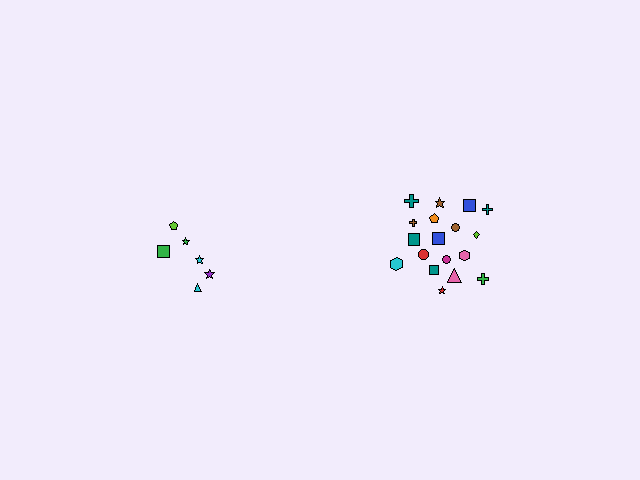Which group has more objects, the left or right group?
The right group.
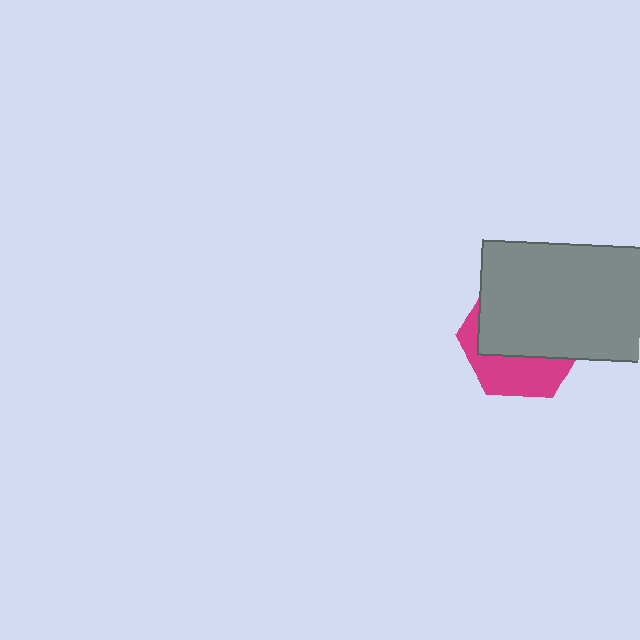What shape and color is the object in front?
The object in front is a gray rectangle.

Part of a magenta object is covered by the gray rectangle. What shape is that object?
It is a hexagon.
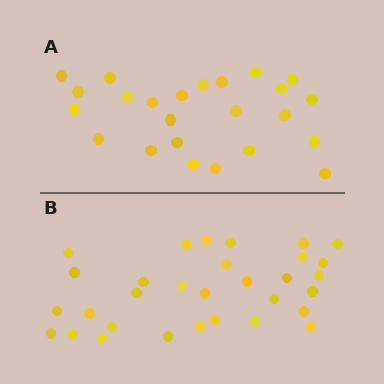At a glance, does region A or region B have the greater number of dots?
Region B (the bottom region) has more dots.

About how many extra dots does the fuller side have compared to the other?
Region B has roughly 8 or so more dots than region A.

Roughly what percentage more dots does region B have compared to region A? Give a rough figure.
About 30% more.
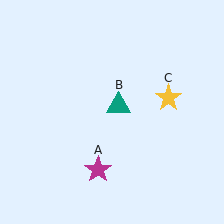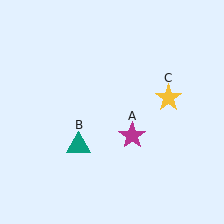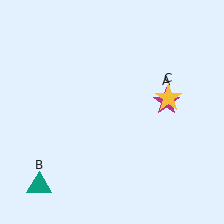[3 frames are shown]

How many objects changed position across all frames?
2 objects changed position: magenta star (object A), teal triangle (object B).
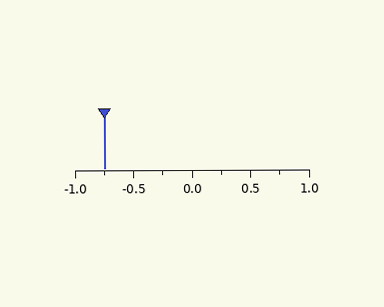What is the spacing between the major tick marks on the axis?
The major ticks are spaced 0.5 apart.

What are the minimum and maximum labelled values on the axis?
The axis runs from -1.0 to 1.0.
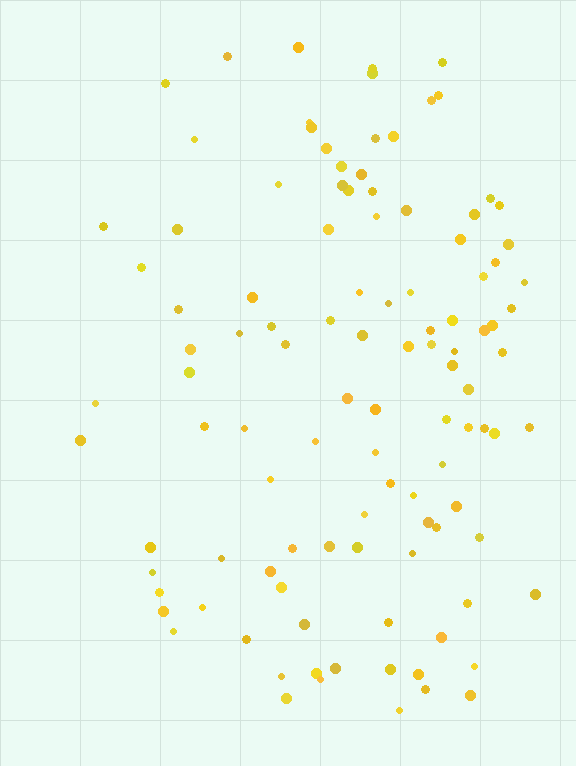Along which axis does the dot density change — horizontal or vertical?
Horizontal.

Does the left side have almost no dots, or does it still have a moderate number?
Still a moderate number, just noticeably fewer than the right.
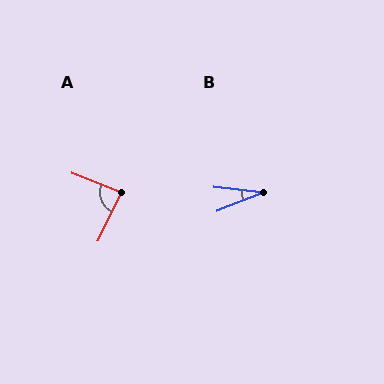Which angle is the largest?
A, at approximately 85 degrees.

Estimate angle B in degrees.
Approximately 28 degrees.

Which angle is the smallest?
B, at approximately 28 degrees.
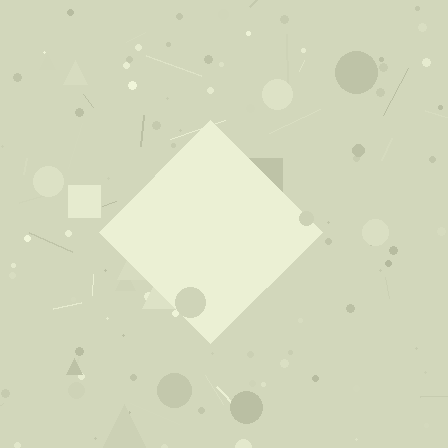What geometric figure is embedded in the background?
A diamond is embedded in the background.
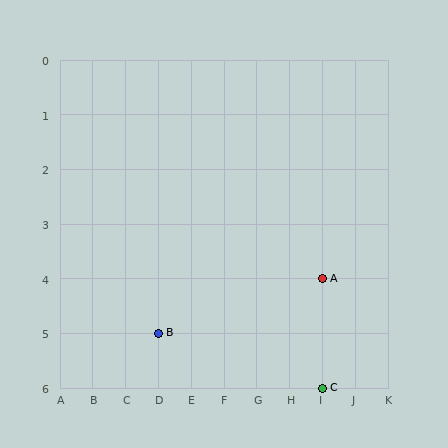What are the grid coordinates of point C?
Point C is at grid coordinates (I, 6).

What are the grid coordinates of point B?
Point B is at grid coordinates (D, 5).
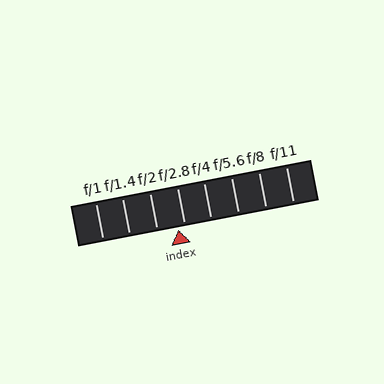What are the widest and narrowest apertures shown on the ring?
The widest aperture shown is f/1 and the narrowest is f/11.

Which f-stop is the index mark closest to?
The index mark is closest to f/2.8.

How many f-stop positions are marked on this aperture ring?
There are 8 f-stop positions marked.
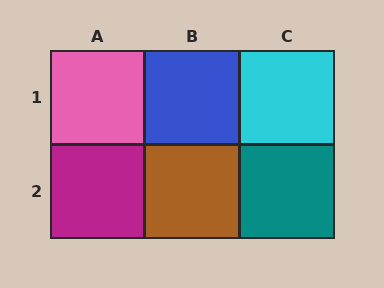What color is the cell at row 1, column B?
Blue.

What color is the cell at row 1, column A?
Pink.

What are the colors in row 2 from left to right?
Magenta, brown, teal.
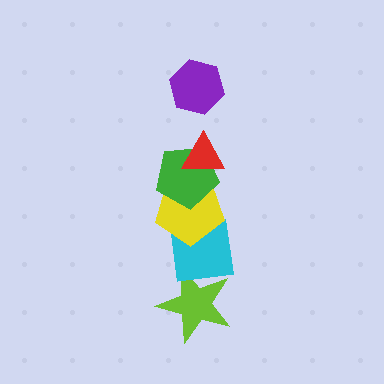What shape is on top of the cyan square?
The yellow pentagon is on top of the cyan square.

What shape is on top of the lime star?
The cyan square is on top of the lime star.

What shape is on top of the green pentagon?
The red triangle is on top of the green pentagon.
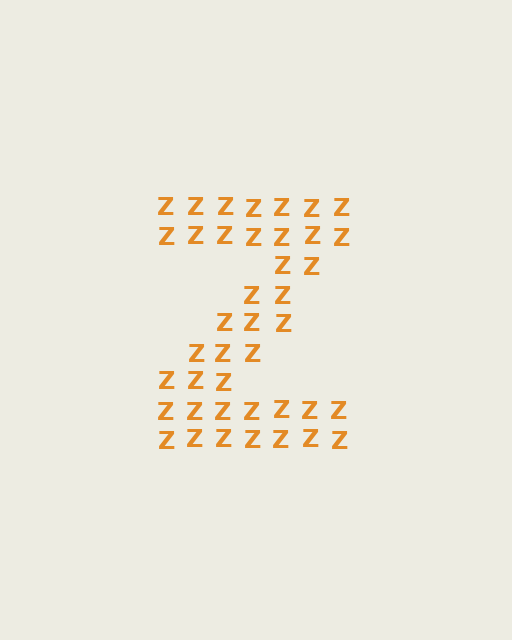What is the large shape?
The large shape is the letter Z.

#### Aim
All of the lines above should be printed exactly, minus the pictures.

#### The result
Which group has more objects, the left or right group?
The right group.
What shape and color is the object in front?
The object in front is a gray rectangle.

Part of a magenta object is covered by the gray rectangle. What shape is that object?
It is a hexagon.
At a glance, does region A or region B have the greater number of dots?
Region B (the bottom region) has more dots.

About how many extra dots does the fuller side have compared to the other?
Region B has roughly 8 or so more dots than region A.

Roughly what percentage more dots does region B have compared to region A? Give a rough figure.
About 30% more.
[3 frames are shown]

How many objects changed position across all frames?
2 objects changed position: magenta star (object A), teal triangle (object B).
What is the spacing between the major tick marks on the axis?
The major ticks are spaced 0.5 apart.

What are the minimum and maximum labelled values on the axis?
The axis runs from -1.0 to 1.0.
Along which axis does the dot density change — horizontal or vertical?
Horizontal.

Does the left side have almost no dots, or does it still have a moderate number?
Still a moderate number, just noticeably fewer than the right.
Which angle is the largest?
A, at approximately 85 degrees.

Estimate angle B in degrees.
Approximately 28 degrees.

Which angle is the smallest?
B, at approximately 28 degrees.
What geometric figure is embedded in the background?
A diamond is embedded in the background.
What are the grid coordinates of point C?
Point C is at grid coordinates (I, 6).

What are the grid coordinates of point B?
Point B is at grid coordinates (D, 5).
What are the widest and narrowest apertures shown on the ring?
The widest aperture shown is f/1 and the narrowest is f/11.

Which f-stop is the index mark closest to?
The index mark is closest to f/2.8.

How many f-stop positions are marked on this aperture ring?
There are 8 f-stop positions marked.
What color is the cell at row 1, column B?
Blue.

What color is the cell at row 1, column A?
Pink.

What are the colors in row 2 from left to right?
Magenta, brown, teal.
What shape is on top of the cyan square?
The yellow pentagon is on top of the cyan square.

What shape is on top of the lime star?
The cyan square is on top of the lime star.

What shape is on top of the green pentagon?
The red triangle is on top of the green pentagon.
What is the large shape?
The large shape is the letter Z.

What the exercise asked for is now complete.